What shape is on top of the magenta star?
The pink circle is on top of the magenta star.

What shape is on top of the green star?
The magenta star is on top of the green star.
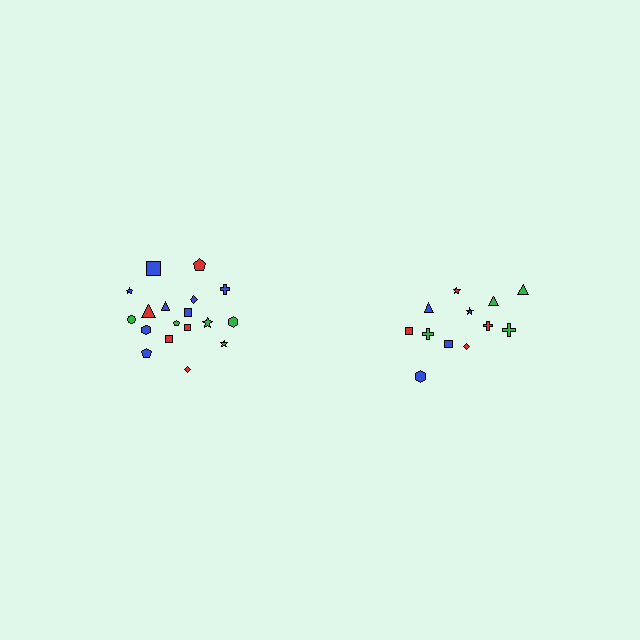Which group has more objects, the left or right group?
The left group.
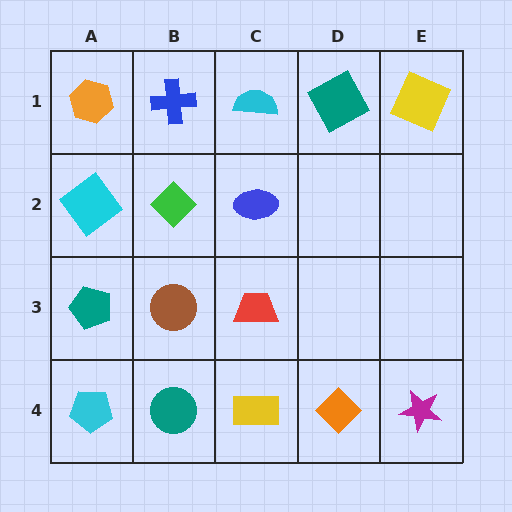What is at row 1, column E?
A yellow square.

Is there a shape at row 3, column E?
No, that cell is empty.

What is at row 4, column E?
A magenta star.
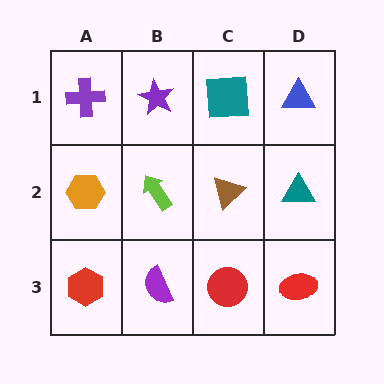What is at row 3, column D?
A red ellipse.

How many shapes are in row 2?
4 shapes.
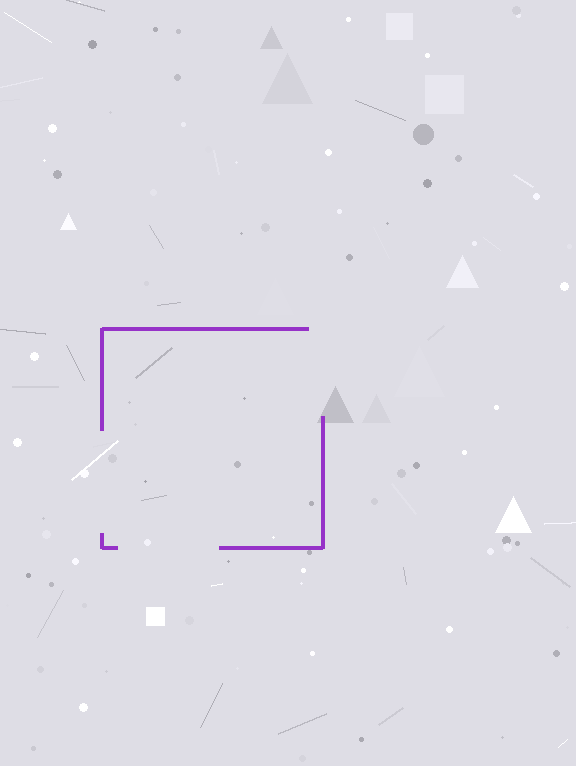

Task instructions: Copy each line above precisely, dropping the pictures.

The answer:
What shape is on top of the magenta star?
The pink circle is on top of the magenta star.

What shape is on top of the green star?
The magenta star is on top of the green star.
Which group has more objects, the left or right group?
The left group.
What is at row 1, column E?
A yellow square.

Is there a shape at row 3, column E?
No, that cell is empty.

What is at row 4, column E?
A magenta star.
What is at row 3, column D?
A red ellipse.

How many shapes are in row 2?
4 shapes.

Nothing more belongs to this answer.